## [DIRECTIONS]
Omit any picture, and return the remaining data exactly as written.

## [DATASET EXTRACT]
_ _ _ _

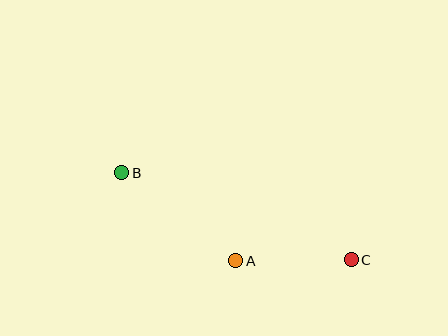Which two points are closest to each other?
Points A and C are closest to each other.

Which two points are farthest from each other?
Points B and C are farthest from each other.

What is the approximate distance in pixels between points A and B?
The distance between A and B is approximately 144 pixels.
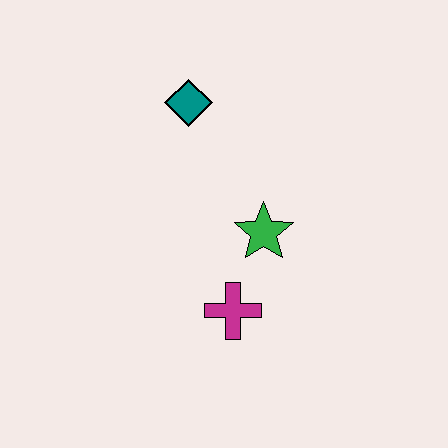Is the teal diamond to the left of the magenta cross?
Yes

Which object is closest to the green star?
The magenta cross is closest to the green star.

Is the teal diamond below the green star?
No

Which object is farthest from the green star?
The teal diamond is farthest from the green star.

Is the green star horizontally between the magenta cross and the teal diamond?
No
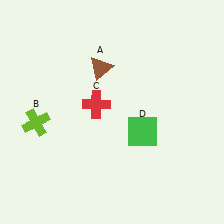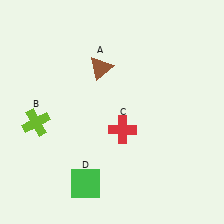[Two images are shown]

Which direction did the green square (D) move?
The green square (D) moved down and to the left.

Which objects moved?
The objects that moved are: the red cross (C), the green square (D).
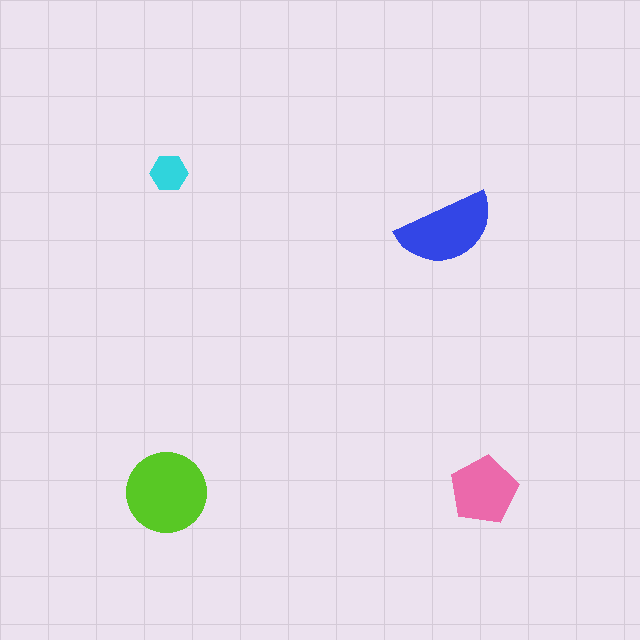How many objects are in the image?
There are 4 objects in the image.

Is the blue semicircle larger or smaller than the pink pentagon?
Larger.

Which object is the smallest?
The cyan hexagon.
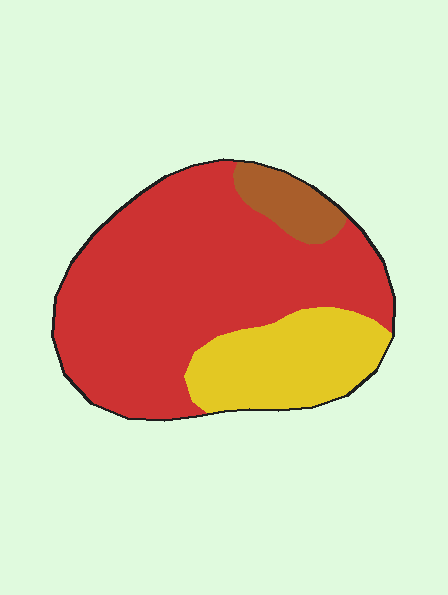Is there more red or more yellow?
Red.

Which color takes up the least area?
Brown, at roughly 10%.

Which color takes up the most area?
Red, at roughly 70%.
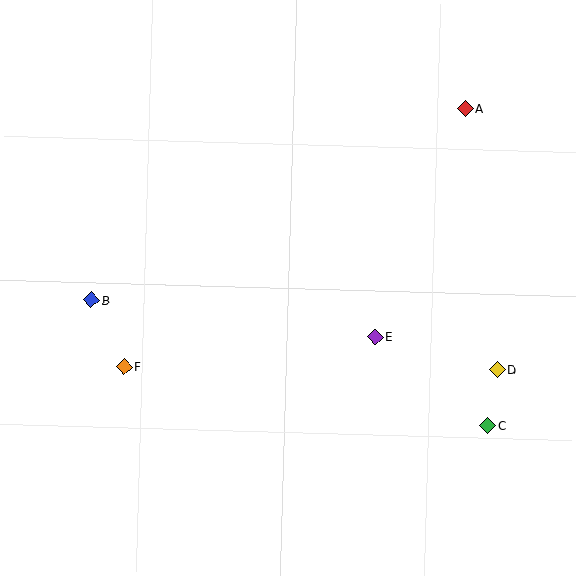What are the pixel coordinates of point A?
Point A is at (465, 109).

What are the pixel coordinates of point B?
Point B is at (91, 300).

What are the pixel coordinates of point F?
Point F is at (124, 367).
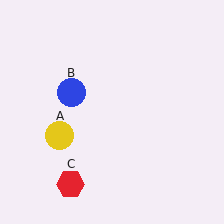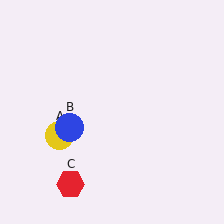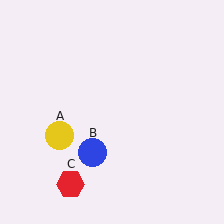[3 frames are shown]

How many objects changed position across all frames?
1 object changed position: blue circle (object B).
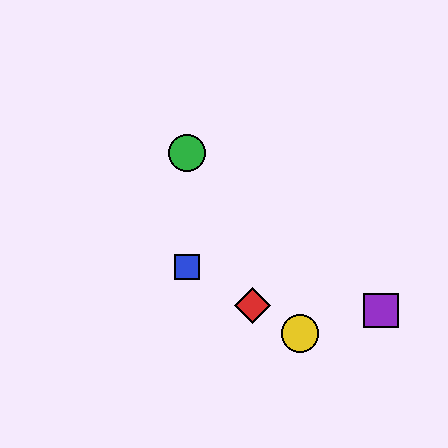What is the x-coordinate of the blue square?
The blue square is at x≈187.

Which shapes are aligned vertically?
The blue square, the green circle are aligned vertically.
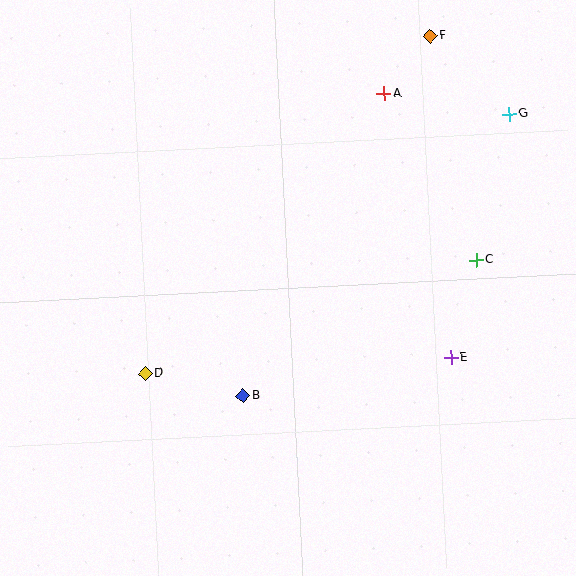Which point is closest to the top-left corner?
Point A is closest to the top-left corner.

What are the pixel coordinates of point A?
Point A is at (384, 94).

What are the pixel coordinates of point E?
Point E is at (451, 358).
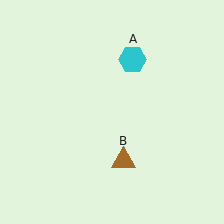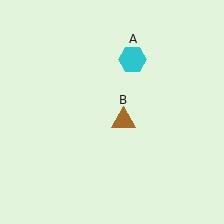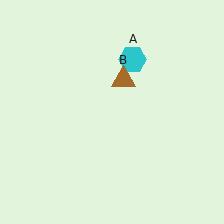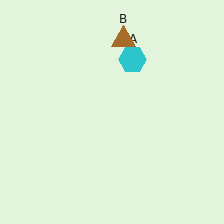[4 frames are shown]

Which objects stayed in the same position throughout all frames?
Cyan hexagon (object A) remained stationary.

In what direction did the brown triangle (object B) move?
The brown triangle (object B) moved up.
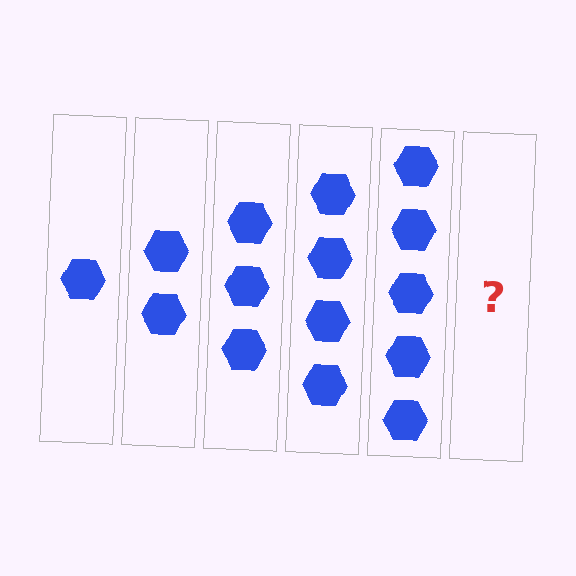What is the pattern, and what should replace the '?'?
The pattern is that each step adds one more hexagon. The '?' should be 6 hexagons.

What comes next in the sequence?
The next element should be 6 hexagons.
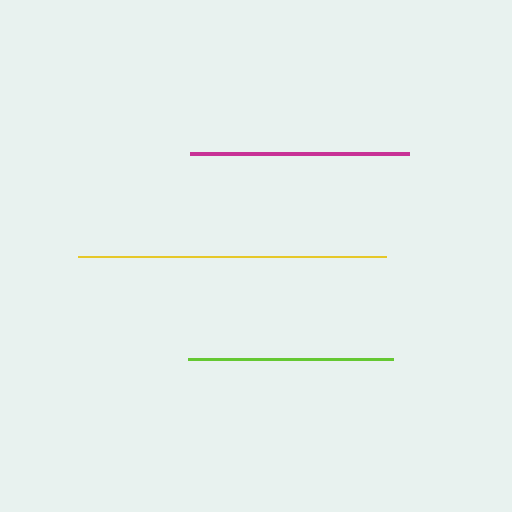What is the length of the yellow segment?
The yellow segment is approximately 308 pixels long.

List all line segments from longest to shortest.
From longest to shortest: yellow, magenta and lime (about equal).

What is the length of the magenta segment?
The magenta segment is approximately 219 pixels long.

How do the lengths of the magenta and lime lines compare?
The magenta and lime lines are approximately the same length.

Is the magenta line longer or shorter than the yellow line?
The yellow line is longer than the magenta line.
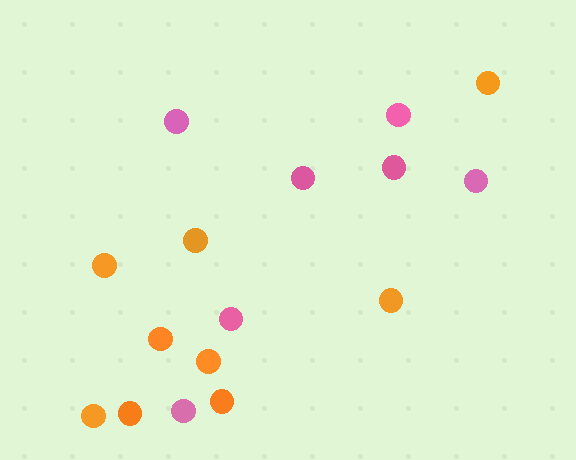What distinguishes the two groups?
There are 2 groups: one group of pink circles (7) and one group of orange circles (9).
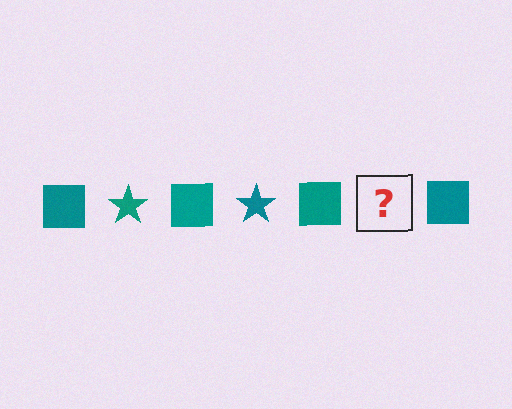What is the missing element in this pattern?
The missing element is a teal star.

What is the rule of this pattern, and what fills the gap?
The rule is that the pattern cycles through square, star shapes in teal. The gap should be filled with a teal star.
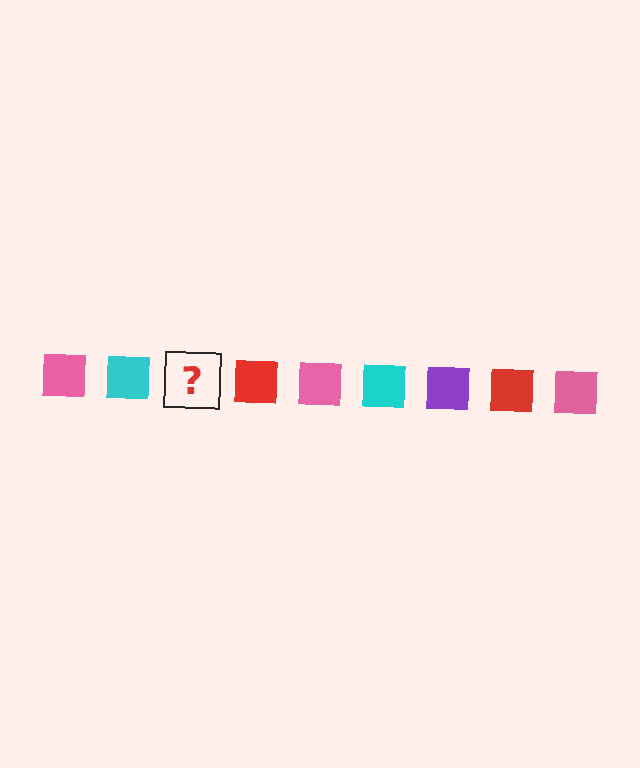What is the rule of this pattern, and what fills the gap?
The rule is that the pattern cycles through pink, cyan, purple, red squares. The gap should be filled with a purple square.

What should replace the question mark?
The question mark should be replaced with a purple square.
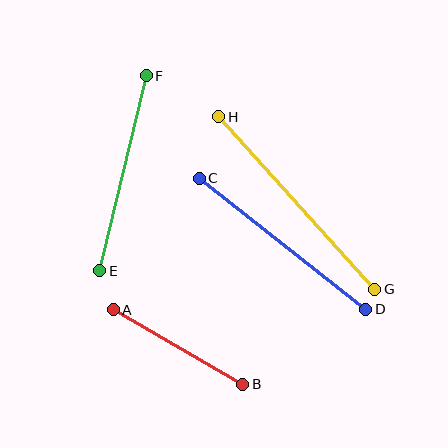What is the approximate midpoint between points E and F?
The midpoint is at approximately (123, 173) pixels.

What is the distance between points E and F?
The distance is approximately 200 pixels.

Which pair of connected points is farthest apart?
Points G and H are farthest apart.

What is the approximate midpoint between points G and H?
The midpoint is at approximately (297, 203) pixels.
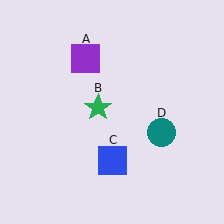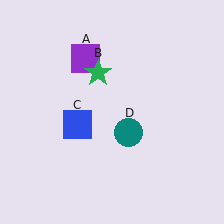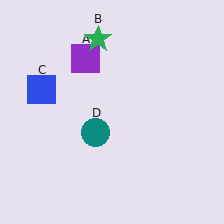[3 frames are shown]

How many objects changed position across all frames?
3 objects changed position: green star (object B), blue square (object C), teal circle (object D).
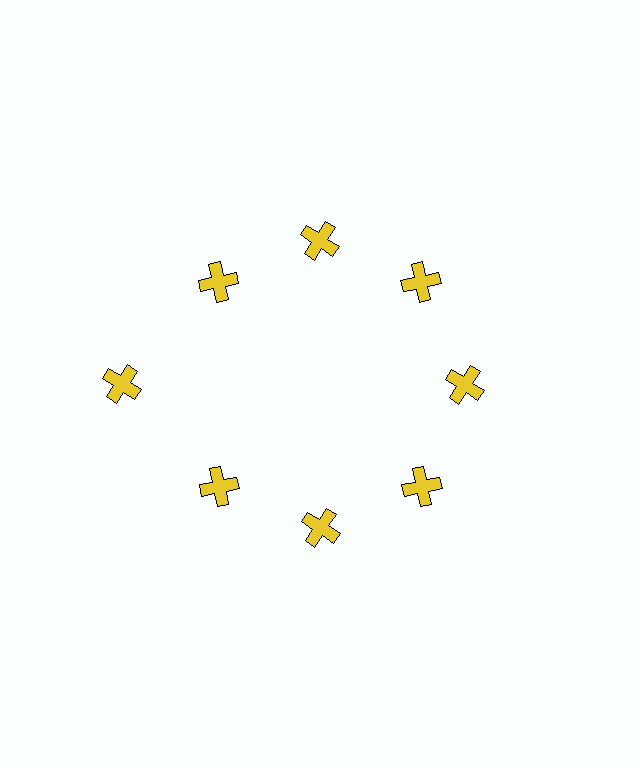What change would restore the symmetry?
The symmetry would be restored by moving it inward, back onto the ring so that all 8 crosses sit at equal angles and equal distance from the center.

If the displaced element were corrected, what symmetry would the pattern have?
It would have 8-fold rotational symmetry — the pattern would map onto itself every 45 degrees.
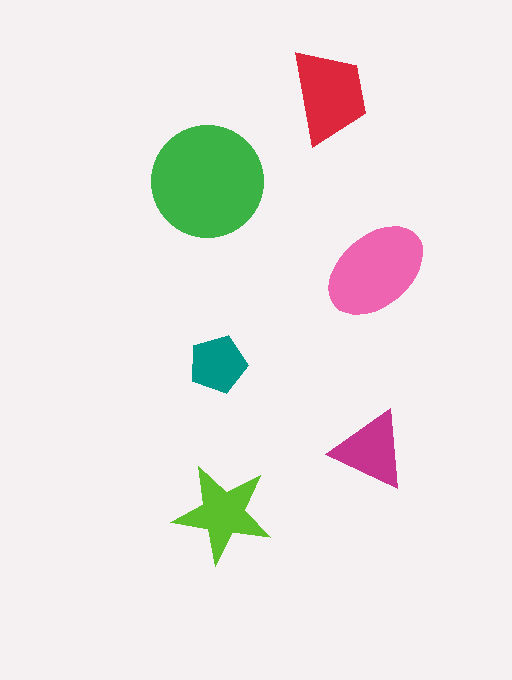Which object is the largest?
The green circle.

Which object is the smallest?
The teal pentagon.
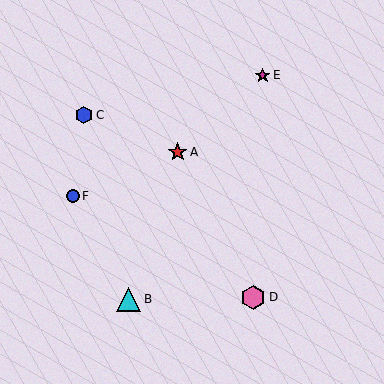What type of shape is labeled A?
Shape A is a red star.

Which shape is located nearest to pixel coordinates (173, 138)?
The red star (labeled A) at (178, 152) is nearest to that location.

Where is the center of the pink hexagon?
The center of the pink hexagon is at (253, 297).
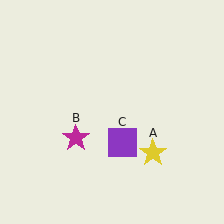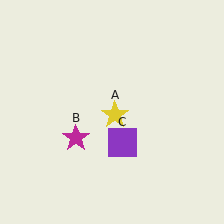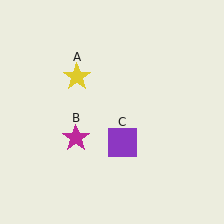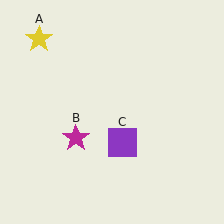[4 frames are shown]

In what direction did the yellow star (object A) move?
The yellow star (object A) moved up and to the left.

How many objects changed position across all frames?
1 object changed position: yellow star (object A).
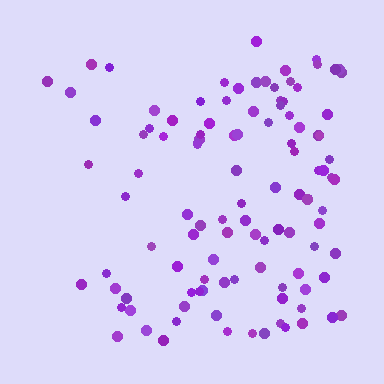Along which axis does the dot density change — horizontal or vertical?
Horizontal.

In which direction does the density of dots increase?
From left to right, with the right side densest.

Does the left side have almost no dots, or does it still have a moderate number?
Still a moderate number, just noticeably fewer than the right.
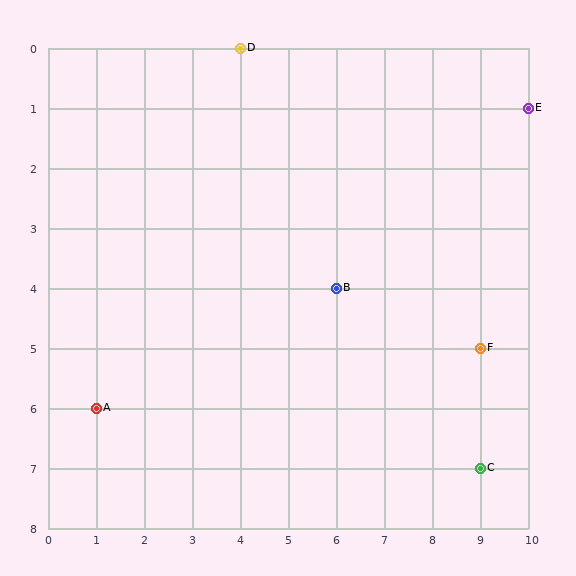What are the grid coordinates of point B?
Point B is at grid coordinates (6, 4).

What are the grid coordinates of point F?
Point F is at grid coordinates (9, 5).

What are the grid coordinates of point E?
Point E is at grid coordinates (10, 1).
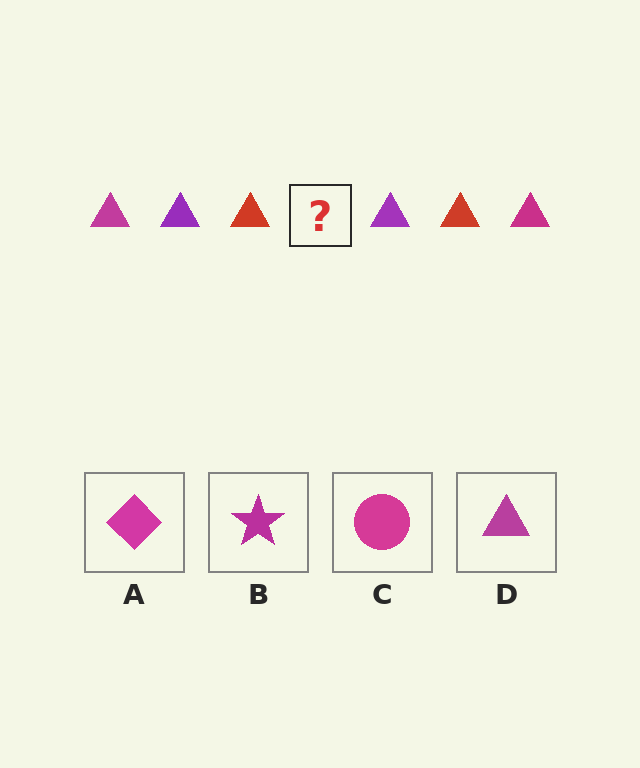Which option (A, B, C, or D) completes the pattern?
D.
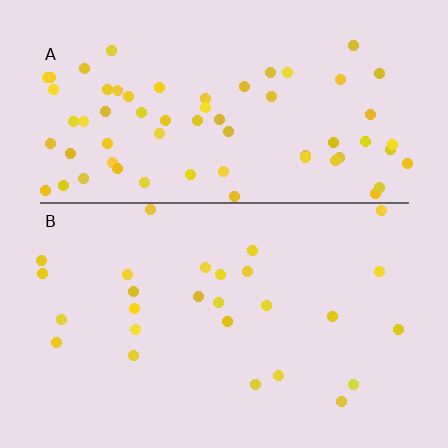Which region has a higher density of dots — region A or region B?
A (the top).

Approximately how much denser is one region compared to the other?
Approximately 2.5× — region A over region B.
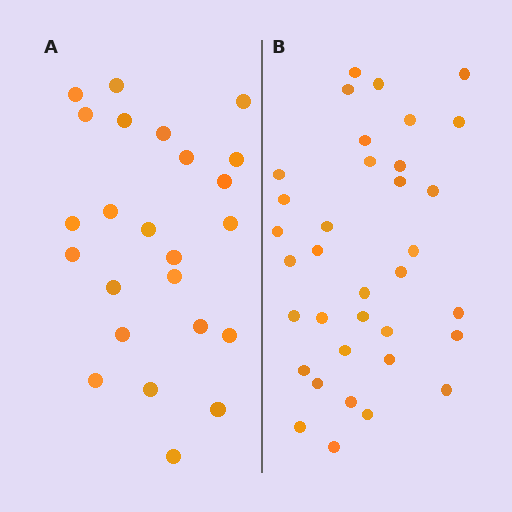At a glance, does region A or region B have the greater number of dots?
Region B (the right region) has more dots.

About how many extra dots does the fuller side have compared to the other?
Region B has roughly 12 or so more dots than region A.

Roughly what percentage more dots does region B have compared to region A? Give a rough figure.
About 45% more.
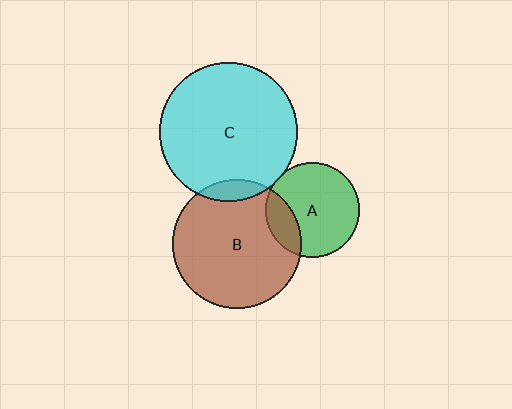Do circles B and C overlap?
Yes.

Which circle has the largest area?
Circle C (cyan).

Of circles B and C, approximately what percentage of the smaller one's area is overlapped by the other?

_ _ _ _

## [OUTPUT BELOW]
Which two points are closest to each other?
Points A and C are closest to each other.

Which two points are farthest from each other?
Points B and C are farthest from each other.

What is the approximate distance in pixels between points A and B?
The distance between A and B is approximately 144 pixels.
Is the teal diamond to the left of the magenta cross?
Yes

Which object is closest to the green star?
The magenta cross is closest to the green star.

Is the teal diamond below the green star?
No

Which object is farthest from the green star?
The teal diamond is farthest from the green star.

Is the green star horizontally between the magenta cross and the teal diamond?
No
[Two images are shown]

Which direction did the green square (D) move?
The green square (D) moved down and to the left.

Which objects moved?
The objects that moved are: the red cross (C), the green square (D).
How many objects are in the image?
There are 4 objects in the image.

Is the blue semicircle larger or smaller than the pink pentagon?
Larger.

Which object is the smallest?
The cyan hexagon.
Is there more red or more yellow?
Red.

Which color takes up the least area?
Brown, at roughly 10%.

Which color takes up the most area?
Red, at roughly 70%.
What are the pixel coordinates of point A?
Point A is at (465, 109).

What are the pixel coordinates of point B?
Point B is at (91, 300).

What are the pixel coordinates of point F?
Point F is at (124, 367).
[3 frames are shown]

How many objects changed position across all frames?
1 object changed position: blue circle (object B).
What is the x-coordinate of the blue square?
The blue square is at x≈187.

Which shapes are aligned vertically?
The blue square, the green circle are aligned vertically.
Which point is closest to the top-left corner?
Point A is closest to the top-left corner.

What are the pixel coordinates of point A?
Point A is at (384, 94).

What are the pixel coordinates of point E?
Point E is at (451, 358).
[4 frames are shown]

Which objects stayed in the same position throughout all frames?
Cyan hexagon (object A) remained stationary.

In what direction did the brown triangle (object B) move?
The brown triangle (object B) moved up.
What is the pattern, and what should replace the '?'?
The pattern is that each step adds one more hexagon. The '?' should be 6 hexagons.

What comes next in the sequence?
The next element should be 6 hexagons.
What is the length of the yellow segment?
The yellow segment is approximately 308 pixels long.

List all line segments from longest to shortest.
From longest to shortest: yellow, magenta and lime (about equal).

What is the length of the magenta segment?
The magenta segment is approximately 219 pixels long.

How do the lengths of the magenta and lime lines compare?
The magenta and lime lines are approximately the same length.

Is the magenta line longer or shorter than the yellow line?
The yellow line is longer than the magenta line.
What distinguishes the two groups?
There are 2 groups: one group of pink circles (7) and one group of orange circles (9).
What is the missing element in this pattern?
The missing element is a teal star.

What is the rule of this pattern, and what fills the gap?
The rule is that the pattern cycles through square, star shapes in teal. The gap should be filled with a teal star.
What is the rule of this pattern, and what fills the gap?
The rule is that the pattern cycles through pink, cyan, purple, red squares. The gap should be filled with a purple square.

What should replace the question mark?
The question mark should be replaced with a purple square.
What is the approximate midpoint between points E and F?
The midpoint is at approximately (123, 173) pixels.

What is the distance between points E and F?
The distance is approximately 200 pixels.

Which pair of connected points is farthest apart?
Points G and H are farthest apart.

What is the approximate midpoint between points G and H?
The midpoint is at approximately (297, 203) pixels.
[3 frames are shown]

How many objects changed position across all frames?
3 objects changed position: green star (object B), blue square (object C), teal circle (object D).
What change would restore the symmetry?
The symmetry would be restored by moving it inward, back onto the ring so that all 8 crosses sit at equal angles and equal distance from the center.

If the displaced element were corrected, what symmetry would the pattern have?
It would have 8-fold rotational symmetry — the pattern would map onto itself every 45 degrees.
Which object is the largest?
The green circle.

Which object is the smallest?
The teal pentagon.
What type of shape is labeled A?
Shape A is a red star.

Which shape is located nearest to pixel coordinates (173, 138)?
The red star (labeled A) at (178, 152) is nearest to that location.

Where is the center of the pink hexagon?
The center of the pink hexagon is at (253, 297).
[4 frames are shown]

In what direction did the yellow star (object A) move?
The yellow star (object A) moved up and to the left.

How many objects changed position across all frames?
1 object changed position: yellow star (object A).
Along which axis does the dot density change — horizontal or vertical?
Horizontal.

In which direction does the density of dots increase?
From left to right, with the right side densest.

Does the left side have almost no dots, or does it still have a moderate number?
Still a moderate number, just noticeably fewer than the right.
What are the grid coordinates of point B?
Point B is at grid coordinates (6, 4).

What are the grid coordinates of point F?
Point F is at grid coordinates (9, 5).

What are the grid coordinates of point E?
Point E is at grid coordinates (10, 1).
Which option (A, B, C, or D) completes the pattern?
D.
Which region has a higher density of dots — region A or region B?
A (the top).

Approximately how much denser is one region compared to the other?
Approximately 2.5× — region A over region B.
At a glance, does region A or region B have the greater number of dots?
Region B (the right region) has more dots.

About how many extra dots does the fuller side have compared to the other?
Region B has roughly 12 or so more dots than region A.

Roughly what percentage more dots does region B have compared to region A? Give a rough figure.
About 45% more.
Do circles B and C overlap?
Yes.

Which circle has the largest area?
Circle C (cyan).

Of circles B and C, approximately what percentage of the smaller one's area is overlapped by the other?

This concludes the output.